__AIM__: What you return should match every record exactly, with the images removed.

### DATA LISTING

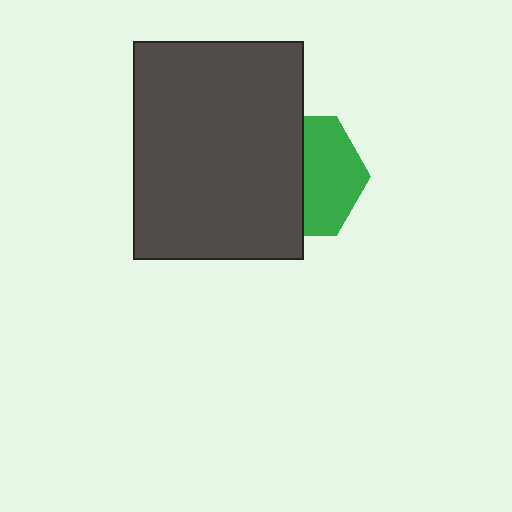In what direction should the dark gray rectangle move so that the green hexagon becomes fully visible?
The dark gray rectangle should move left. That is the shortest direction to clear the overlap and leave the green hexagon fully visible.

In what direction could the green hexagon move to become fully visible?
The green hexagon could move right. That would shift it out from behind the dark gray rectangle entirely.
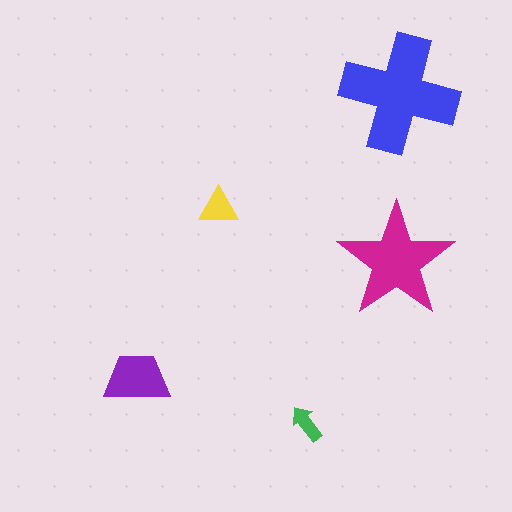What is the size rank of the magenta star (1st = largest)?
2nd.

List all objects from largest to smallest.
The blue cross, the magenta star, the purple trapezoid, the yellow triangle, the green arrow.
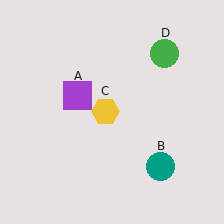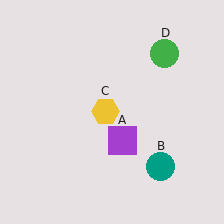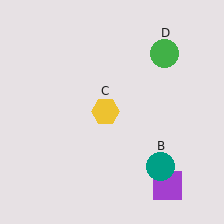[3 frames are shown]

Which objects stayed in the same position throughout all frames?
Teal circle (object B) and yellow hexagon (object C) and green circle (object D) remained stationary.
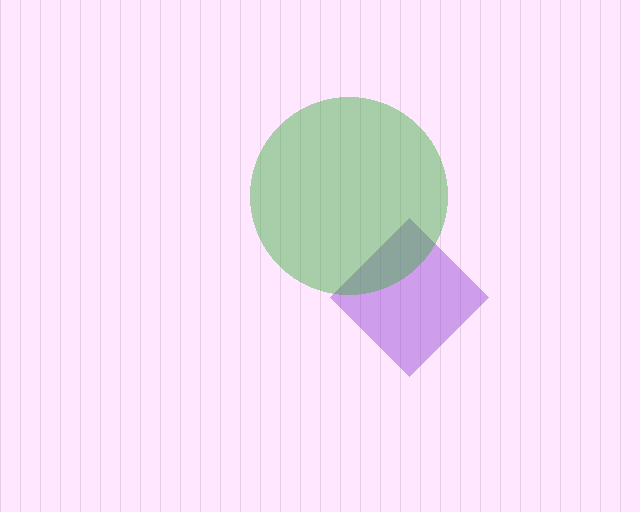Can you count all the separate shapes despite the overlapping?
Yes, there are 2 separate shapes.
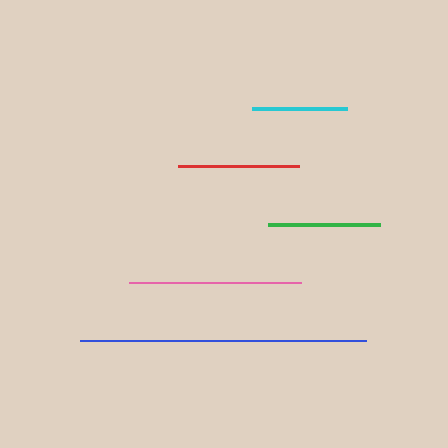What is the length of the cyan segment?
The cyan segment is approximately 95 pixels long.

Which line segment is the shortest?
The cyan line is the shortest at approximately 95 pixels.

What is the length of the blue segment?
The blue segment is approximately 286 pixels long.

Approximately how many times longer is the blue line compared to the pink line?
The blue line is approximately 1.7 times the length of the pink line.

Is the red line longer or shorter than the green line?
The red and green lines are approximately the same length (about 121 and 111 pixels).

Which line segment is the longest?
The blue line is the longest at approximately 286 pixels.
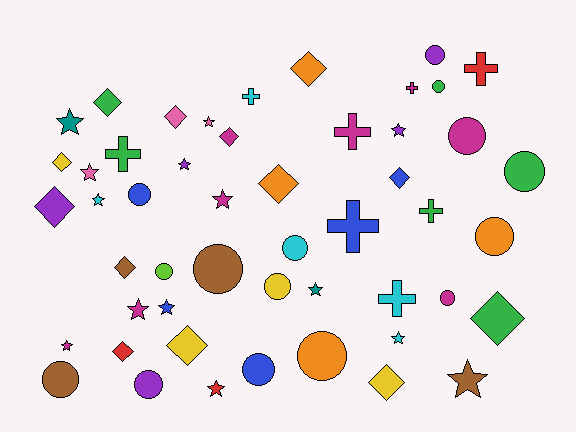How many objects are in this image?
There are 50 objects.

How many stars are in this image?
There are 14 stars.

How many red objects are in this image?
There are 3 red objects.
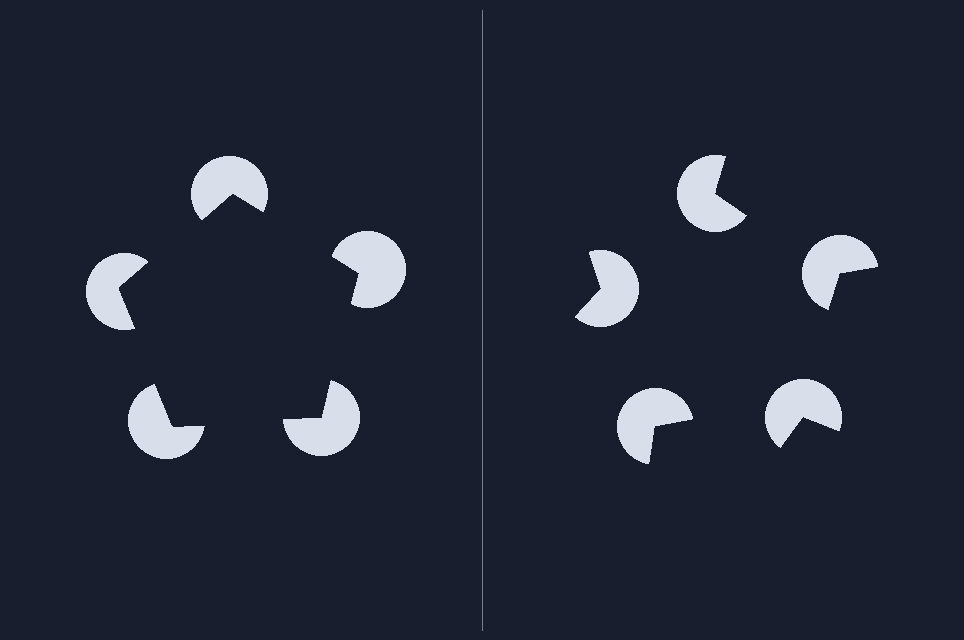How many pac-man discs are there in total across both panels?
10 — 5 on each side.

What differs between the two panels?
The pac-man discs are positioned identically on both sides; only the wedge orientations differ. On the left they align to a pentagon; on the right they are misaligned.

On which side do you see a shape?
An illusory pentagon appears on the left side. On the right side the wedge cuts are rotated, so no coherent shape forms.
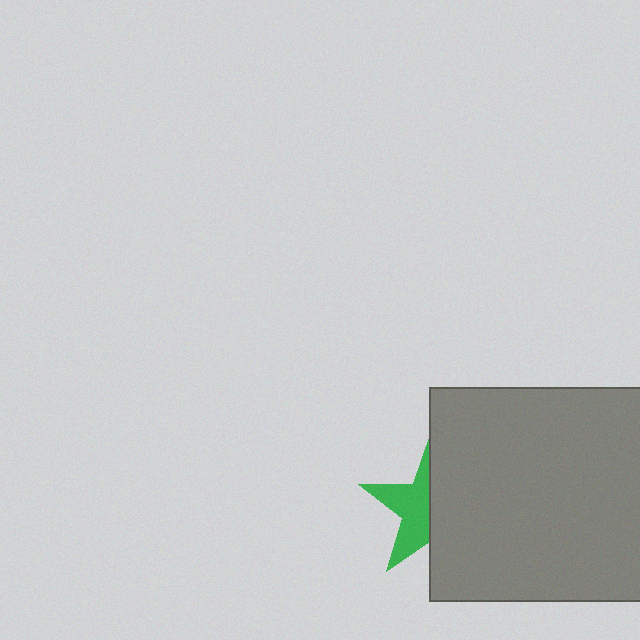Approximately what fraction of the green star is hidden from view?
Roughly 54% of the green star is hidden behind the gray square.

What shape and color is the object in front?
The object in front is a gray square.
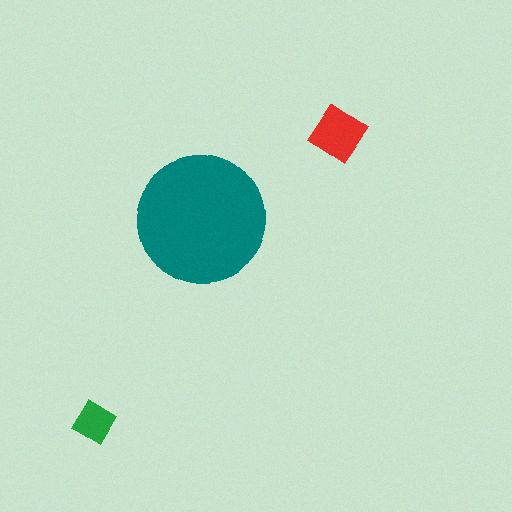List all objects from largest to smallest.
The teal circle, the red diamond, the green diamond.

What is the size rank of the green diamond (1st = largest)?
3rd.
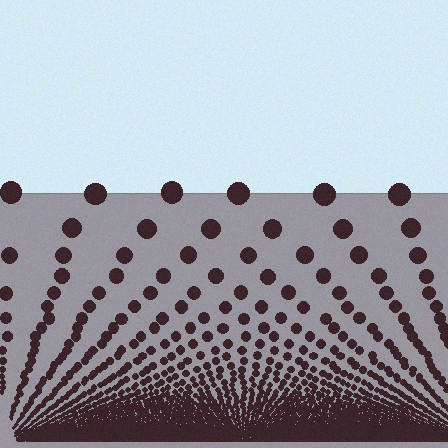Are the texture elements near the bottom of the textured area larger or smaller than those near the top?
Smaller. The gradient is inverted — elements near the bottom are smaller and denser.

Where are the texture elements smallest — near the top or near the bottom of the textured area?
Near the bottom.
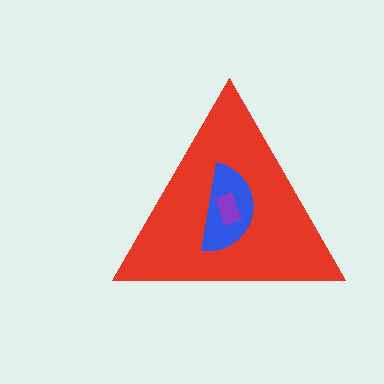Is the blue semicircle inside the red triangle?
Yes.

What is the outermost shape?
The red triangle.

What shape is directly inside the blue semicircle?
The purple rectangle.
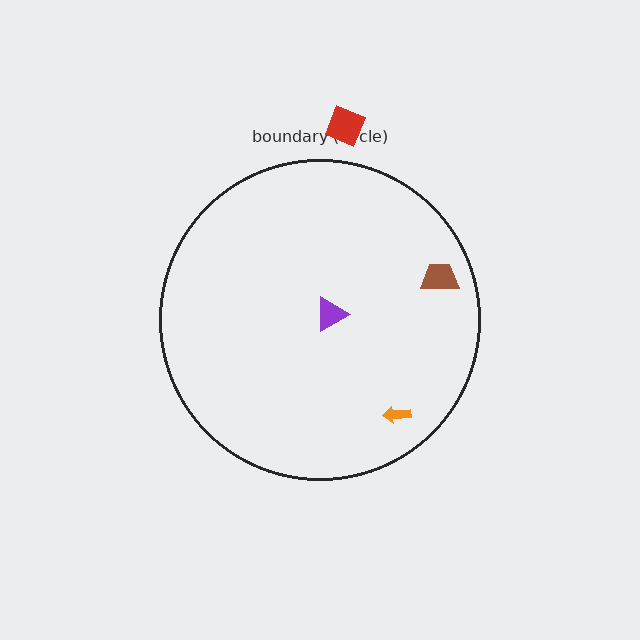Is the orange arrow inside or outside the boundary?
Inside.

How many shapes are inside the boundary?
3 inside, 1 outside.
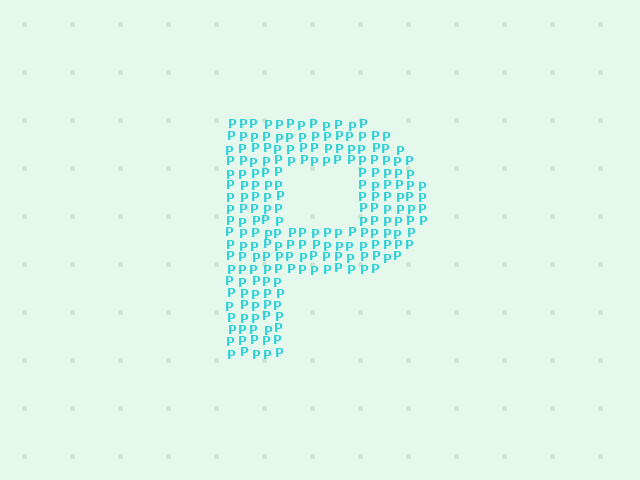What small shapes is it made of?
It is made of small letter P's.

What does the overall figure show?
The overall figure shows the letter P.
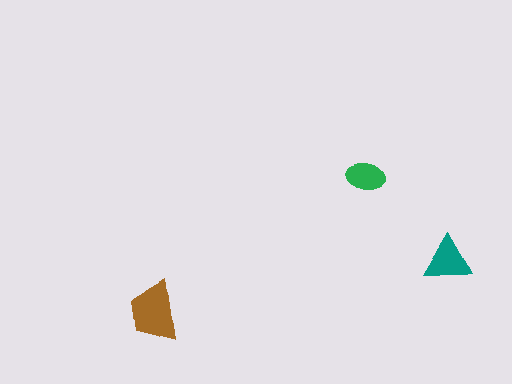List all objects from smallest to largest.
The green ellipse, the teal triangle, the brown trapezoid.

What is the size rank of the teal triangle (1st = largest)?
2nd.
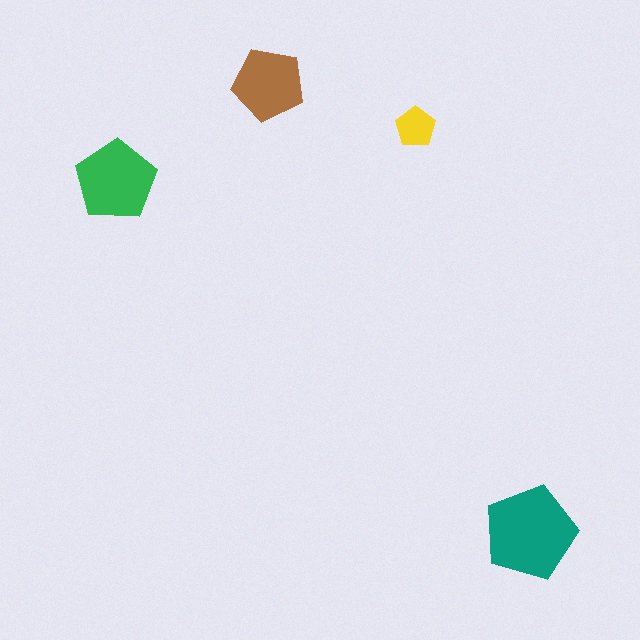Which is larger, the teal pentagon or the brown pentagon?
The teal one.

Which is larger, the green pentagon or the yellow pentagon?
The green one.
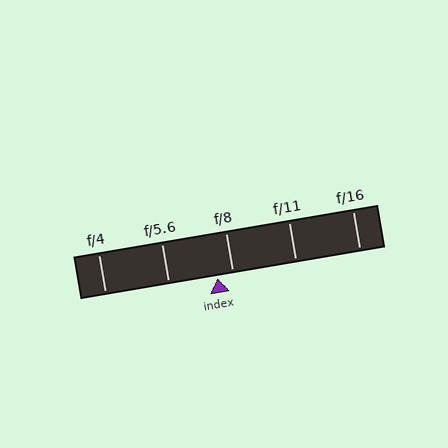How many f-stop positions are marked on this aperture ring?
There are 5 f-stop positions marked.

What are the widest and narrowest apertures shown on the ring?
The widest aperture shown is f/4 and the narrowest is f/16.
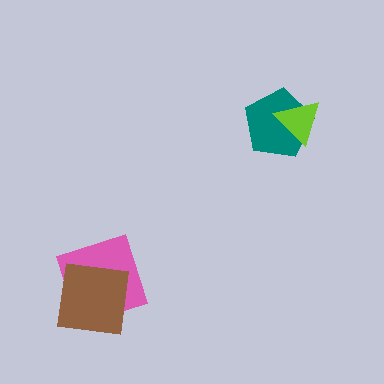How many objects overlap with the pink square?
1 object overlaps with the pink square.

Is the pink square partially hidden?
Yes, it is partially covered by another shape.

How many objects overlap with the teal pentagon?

######

__RESPONSE FOR THIS EXERCISE__:
In what direction should the dark gray rectangle move so that the green hexagon becomes fully visible?
The dark gray rectangle should move left. That is the shortest direction to clear the overlap and leave the green hexagon fully visible.

In what direction could the green hexagon move to become fully visible?
The green hexagon could move right. That would shift it out from behind the dark gray rectangle entirely.
What is the size rank of the magenta star (1st = largest)?
2nd.

List all objects from largest to smallest.
The blue cross, the magenta star, the purple trapezoid, the yellow triangle, the green arrow.
[3 frames are shown]

Which objects stayed in the same position throughout all frames?
Teal circle (object B) and yellow hexagon (object C) and green circle (object D) remained stationary.
Can you count all the separate shapes despite the overlapping?
Yes, there are 2 separate shapes.
What is the length of the cyan segment?
The cyan segment is approximately 95 pixels long.

Which line segment is the shortest?
The cyan line is the shortest at approximately 95 pixels.

What is the length of the blue segment?
The blue segment is approximately 286 pixels long.

Approximately how many times longer is the blue line compared to the pink line?
The blue line is approximately 1.7 times the length of the pink line.

Is the red line longer or shorter than the green line?
The red and green lines are approximately the same length (about 121 and 111 pixels).

Which line segment is the longest?
The blue line is the longest at approximately 286 pixels.
How many objects are in this image?
There are 50 objects.

How many stars are in this image?
There are 14 stars.

How many red objects are in this image?
There are 3 red objects.
How many pac-man discs are there in total across both panels?
10 — 5 on each side.

What differs between the two panels?
The pac-man discs are positioned identically on both sides; only the wedge orientations differ. On the left they align to a pentagon; on the right they are misaligned.

On which side do you see a shape?
An illusory pentagon appears on the left side. On the right side the wedge cuts are rotated, so no coherent shape forms.
Approximately what fraction of the green star is hidden from view?
Roughly 54% of the green star is hidden behind the gray square.

What shape and color is the object in front?
The object in front is a gray square.
List all objects from largest to smallest.
The teal circle, the red diamond, the green diamond.

What is the size rank of the green diamond (1st = largest)?
3rd.
Are the texture elements near the bottom of the textured area larger or smaller than those near the top?
Smaller. The gradient is inverted — elements near the bottom are smaller and denser.

Where are the texture elements smallest — near the top or near the bottom of the textured area?
Near the bottom.
Is the blue semicircle inside the red triangle?
Yes.

What is the outermost shape?
The red triangle.

What shape is directly inside the blue semicircle?
The purple rectangle.
Is the orange arrow inside or outside the boundary?
Inside.

How many shapes are inside the boundary?
3 inside, 1 outside.
What small shapes is it made of?
It is made of small letter P's.

What does the overall figure show?
The overall figure shows the letter P.
List all objects from smallest to largest.
The green ellipse, the teal triangle, the brown trapezoid.

What is the size rank of the teal triangle (1st = largest)?
2nd.
Which is larger, the teal pentagon or the brown pentagon?
The teal one.

Which is larger, the green pentagon or the yellow pentagon?
The green one.
How many f-stop positions are marked on this aperture ring?
There are 5 f-stop positions marked.

What are the widest and narrowest apertures shown on the ring?
The widest aperture shown is f/4 and the narrowest is f/16.
How many objects overlap with the pink square?
1 object overlaps with the pink square.

Is the pink square partially hidden?
Yes, it is partially covered by another shape.

How many objects overlap with the teal pentagon?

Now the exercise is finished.